Short task:
Each record below should be output verbatim, without pictures.

Records for this exercise:
--------

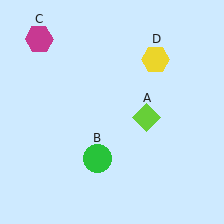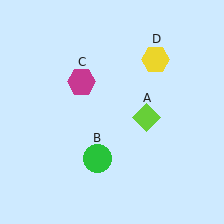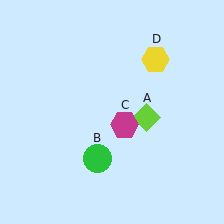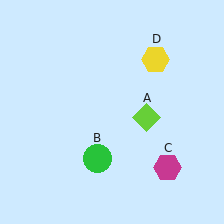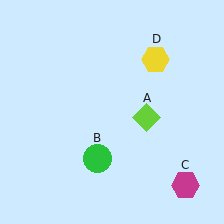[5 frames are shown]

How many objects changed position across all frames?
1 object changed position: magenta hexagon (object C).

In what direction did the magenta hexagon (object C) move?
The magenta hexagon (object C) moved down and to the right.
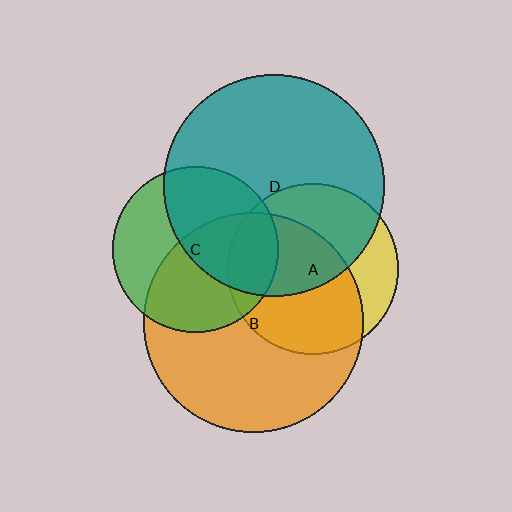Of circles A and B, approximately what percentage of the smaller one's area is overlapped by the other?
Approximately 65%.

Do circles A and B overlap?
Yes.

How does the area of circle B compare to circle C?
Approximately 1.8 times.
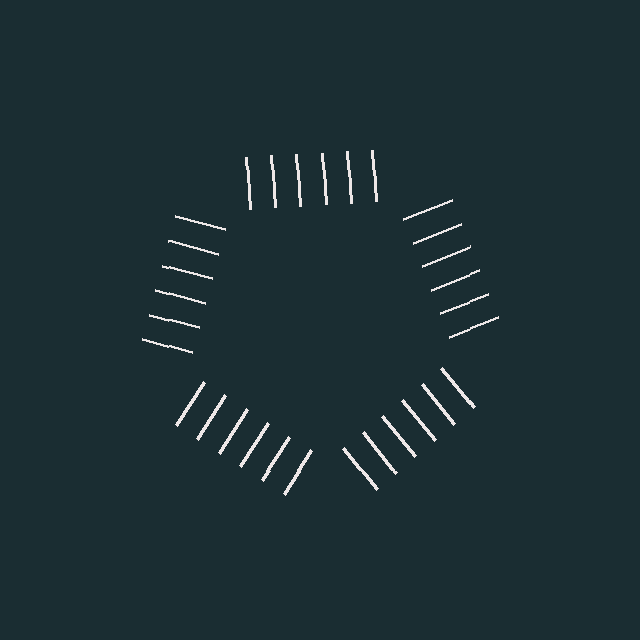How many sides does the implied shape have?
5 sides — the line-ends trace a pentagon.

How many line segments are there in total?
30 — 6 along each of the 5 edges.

--------

The solution:
[5 frames are shown]

How many objects changed position across all frames?
1 object changed position: magenta hexagon (object C).

In what direction did the magenta hexagon (object C) move?
The magenta hexagon (object C) moved down and to the right.
Of circles A and B, approximately what percentage of the smaller one's area is overlapped by the other?
Approximately 65%.

Do circles A and B overlap?
Yes.

How does the area of circle B compare to circle C?
Approximately 1.8 times.
How many sides does the implied shape have?
5 sides — the line-ends trace a pentagon.

How many line segments are there in total?
30 — 6 along each of the 5 edges.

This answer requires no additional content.